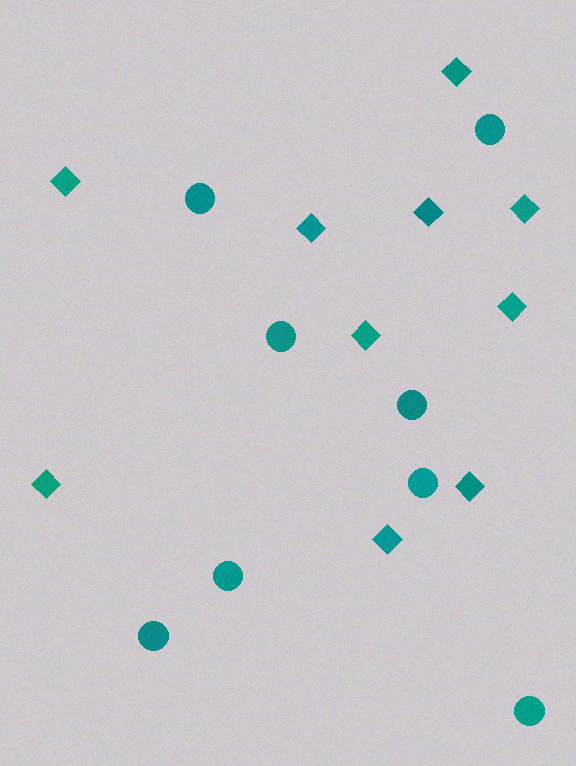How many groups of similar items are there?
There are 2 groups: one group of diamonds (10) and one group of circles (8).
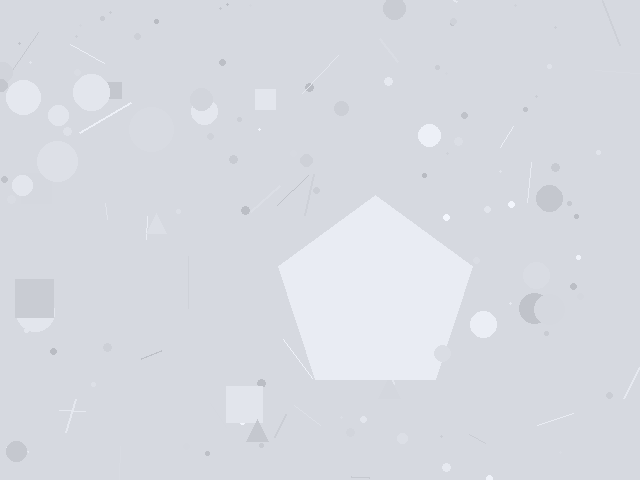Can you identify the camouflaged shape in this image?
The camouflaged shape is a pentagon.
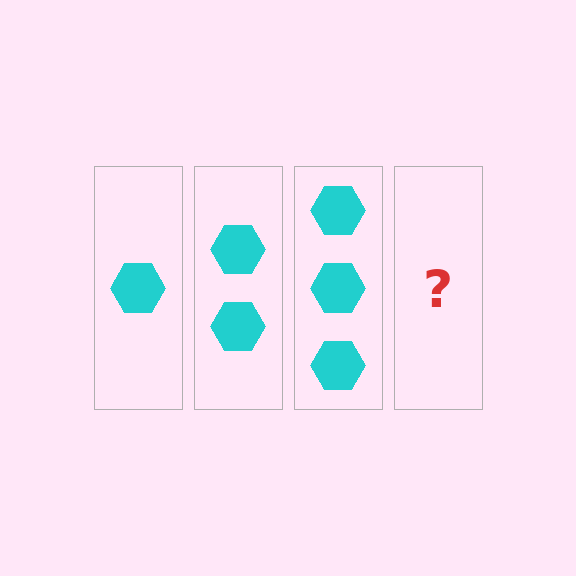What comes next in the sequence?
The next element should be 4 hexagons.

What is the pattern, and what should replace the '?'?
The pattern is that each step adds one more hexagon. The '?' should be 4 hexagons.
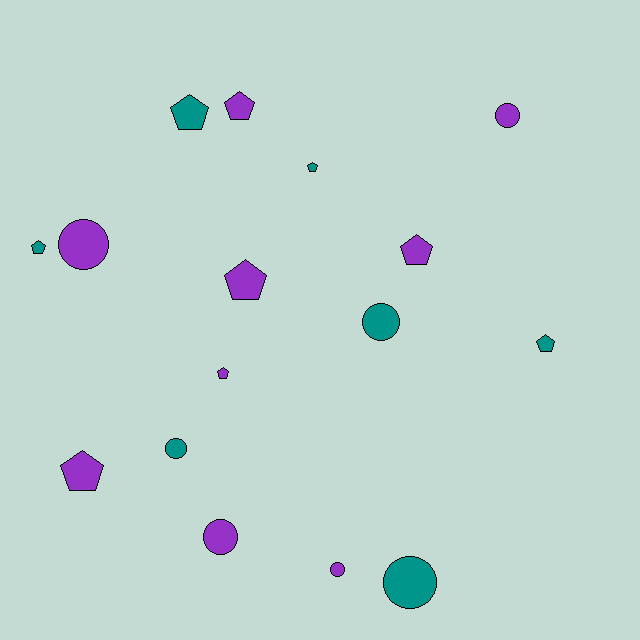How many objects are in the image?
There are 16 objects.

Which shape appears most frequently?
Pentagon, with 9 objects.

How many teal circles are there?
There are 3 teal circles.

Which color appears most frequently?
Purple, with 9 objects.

___

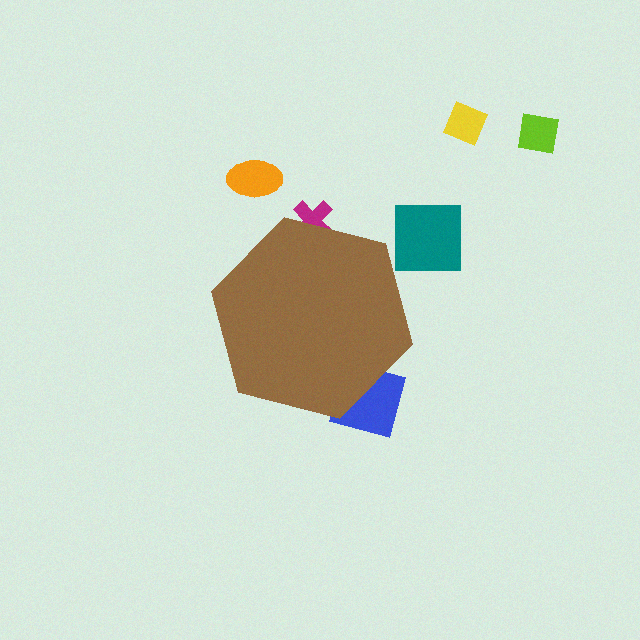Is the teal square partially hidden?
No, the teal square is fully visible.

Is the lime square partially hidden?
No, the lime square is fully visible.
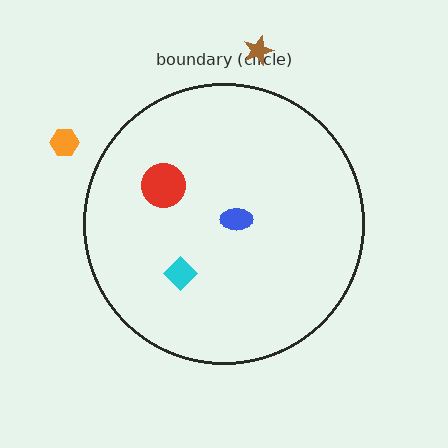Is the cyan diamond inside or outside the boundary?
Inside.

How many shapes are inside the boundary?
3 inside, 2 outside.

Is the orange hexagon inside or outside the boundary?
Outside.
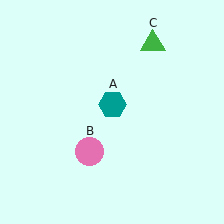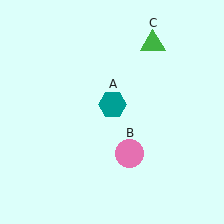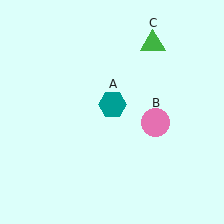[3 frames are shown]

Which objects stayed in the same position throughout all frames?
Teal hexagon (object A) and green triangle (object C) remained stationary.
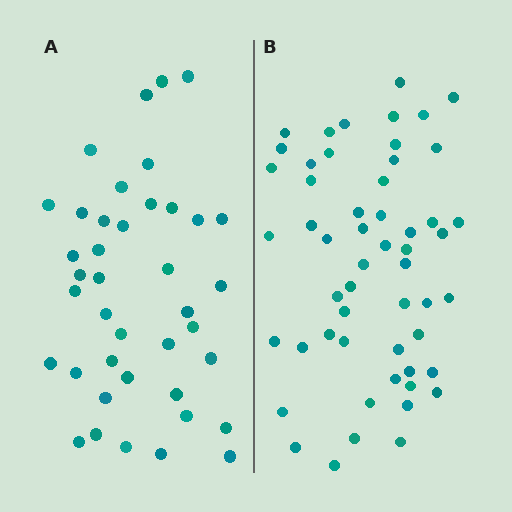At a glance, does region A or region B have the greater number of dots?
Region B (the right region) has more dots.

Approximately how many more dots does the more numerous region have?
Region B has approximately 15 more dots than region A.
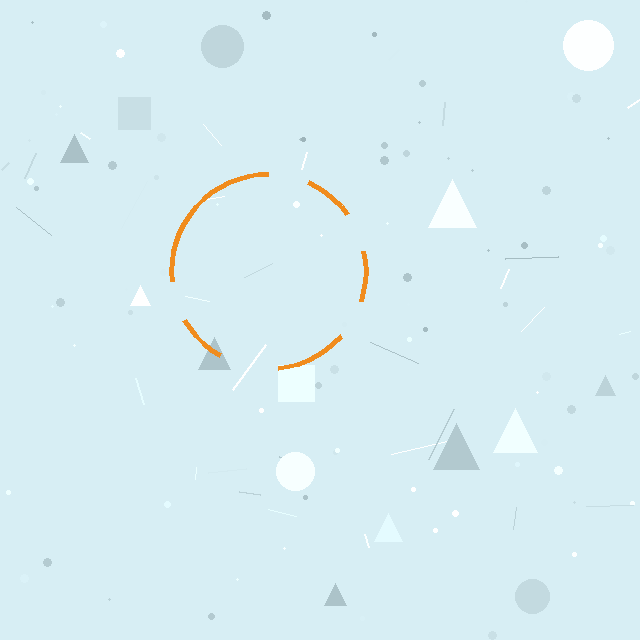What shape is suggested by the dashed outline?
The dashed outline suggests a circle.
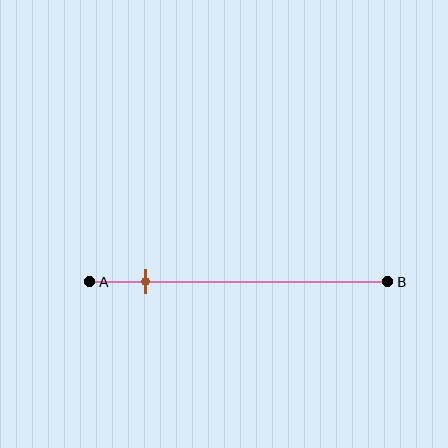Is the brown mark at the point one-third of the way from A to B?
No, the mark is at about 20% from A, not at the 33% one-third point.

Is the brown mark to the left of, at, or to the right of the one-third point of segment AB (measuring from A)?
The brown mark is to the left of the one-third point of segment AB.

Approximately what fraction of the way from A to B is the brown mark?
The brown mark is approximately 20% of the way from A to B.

___

(EXERCISE DIRECTIONS):
Look above for the line with "Is the cyan", then print it and each line after it down to and including the line with "[3 frames are shown]". Leave out the pictures and keep the wording exact.

(EXPECTED OUTPUT):
Is the cyan diamond inside or outside the boundary?
Inside.

How many shapes are inside the boundary?
3 inside, 2 outside.

Is the orange hexagon inside or outside the boundary?
Outside.
[3 frames are shown]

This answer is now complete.